* Work task *
Each record is to be given again precisely as written.

---*---

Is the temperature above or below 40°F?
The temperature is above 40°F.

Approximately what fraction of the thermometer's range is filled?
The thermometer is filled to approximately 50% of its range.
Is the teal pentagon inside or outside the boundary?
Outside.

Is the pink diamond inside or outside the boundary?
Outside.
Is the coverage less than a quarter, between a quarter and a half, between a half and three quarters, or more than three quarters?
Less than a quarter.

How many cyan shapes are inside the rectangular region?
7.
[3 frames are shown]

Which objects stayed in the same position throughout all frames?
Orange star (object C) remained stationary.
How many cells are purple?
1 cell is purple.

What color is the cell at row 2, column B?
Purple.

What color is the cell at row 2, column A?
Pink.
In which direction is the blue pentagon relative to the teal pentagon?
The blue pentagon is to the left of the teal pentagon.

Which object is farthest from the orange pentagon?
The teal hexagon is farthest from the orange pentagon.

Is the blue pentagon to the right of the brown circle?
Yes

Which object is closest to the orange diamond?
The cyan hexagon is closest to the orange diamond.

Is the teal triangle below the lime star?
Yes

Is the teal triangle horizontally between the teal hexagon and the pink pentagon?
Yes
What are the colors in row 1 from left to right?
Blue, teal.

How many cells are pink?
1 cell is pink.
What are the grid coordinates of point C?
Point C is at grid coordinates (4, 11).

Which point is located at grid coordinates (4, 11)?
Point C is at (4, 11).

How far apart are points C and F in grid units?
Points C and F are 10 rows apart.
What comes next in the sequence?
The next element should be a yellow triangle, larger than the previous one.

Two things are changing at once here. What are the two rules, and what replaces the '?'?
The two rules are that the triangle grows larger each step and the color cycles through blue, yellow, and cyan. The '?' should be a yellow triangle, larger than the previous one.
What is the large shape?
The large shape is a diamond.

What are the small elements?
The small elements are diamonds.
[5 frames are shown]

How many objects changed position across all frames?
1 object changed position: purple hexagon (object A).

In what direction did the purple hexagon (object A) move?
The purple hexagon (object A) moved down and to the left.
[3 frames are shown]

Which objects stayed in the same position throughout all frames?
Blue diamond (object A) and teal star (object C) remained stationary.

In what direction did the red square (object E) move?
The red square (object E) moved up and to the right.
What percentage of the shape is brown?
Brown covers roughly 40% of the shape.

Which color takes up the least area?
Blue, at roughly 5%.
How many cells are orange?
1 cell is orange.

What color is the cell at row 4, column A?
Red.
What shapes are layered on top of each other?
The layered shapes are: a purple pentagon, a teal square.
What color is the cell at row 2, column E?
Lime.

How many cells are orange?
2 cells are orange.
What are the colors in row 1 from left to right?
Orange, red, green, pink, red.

---*---

* Answer to the exercise *
Is the temperature above or below 40°F?
The temperature is above 40°F.

Approximately what fraction of the thermometer's range is filled?
The thermometer is filled to approximately 50% of its range.
Is the teal pentagon inside or outside the boundary?
Outside.

Is the pink diamond inside or outside the boundary?
Outside.
Is the coverage less than a quarter, between a quarter and a half, between a half and three quarters, or more than three quarters?
Less than a quarter.

How many cyan shapes are inside the rectangular region?
7.
[3 frames are shown]

Which objects stayed in the same position throughout all frames?
Orange star (object C) remained stationary.
How many cells are purple?
1 cell is purple.

What color is the cell at row 2, column B?
Purple.

What color is the cell at row 2, column A?
Pink.
In which direction is the blue pentagon relative to the teal pentagon?
The blue pentagon is to the left of the teal pentagon.

Which object is farthest from the orange pentagon?
The teal hexagon is farthest from the orange pentagon.

Is the blue pentagon to the right of the brown circle?
Yes

Which object is closest to the orange diamond?
The cyan hexagon is closest to the orange diamond.

Is the teal triangle below the lime star?
Yes

Is the teal triangle horizontally between the teal hexagon and the pink pentagon?
Yes
What are the colors in row 1 from left to right?
Blue, teal.

How many cells are pink?
1 cell is pink.
What are the grid coordinates of point C?
Point C is at grid coordinates (4, 11).

Which point is located at grid coordinates (4, 11)?
Point C is at (4, 11).

How far apart are points C and F in grid units?
Points C and F are 10 rows apart.
What comes next in the sequence?
The next element should be a yellow triangle, larger than the previous one.

Two things are changing at once here. What are the two rules, and what replaces the '?'?
The two rules are that the triangle grows larger each step and the color cycles through blue, yellow, and cyan. The '?' should be a yellow triangle, larger than the previous one.
What is the large shape?
The large shape is a diamond.

What are the small elements?
The small elements are diamonds.
[5 frames are shown]

How many objects changed position across all frames?
1 object changed position: purple hexagon (object A).

In what direction did the purple hexagon (object A) move?
The purple hexagon (object A) moved down and to the left.
[3 frames are shown]

Which objects stayed in the same position throughout all frames?
Blue diamond (object A) and teal star (object C) remained stationary.

In what direction did the red square (object E) move?
The red square (object E) moved up and to the right.
What percentage of the shape is brown?
Brown covers roughly 40% of the shape.

Which color takes up the least area?
Blue, at roughly 5%.
How many cells are orange?
1 cell is orange.

What color is the cell at row 4, column A?
Red.
What shapes are layered on top of each other?
The layered shapes are: a purple pentagon, a teal square.
What color is the cell at row 2, column E?
Lime.

How many cells are orange?
2 cells are orange.
What are the colors in row 1 from left to right?
Orange, red, green, pink, red.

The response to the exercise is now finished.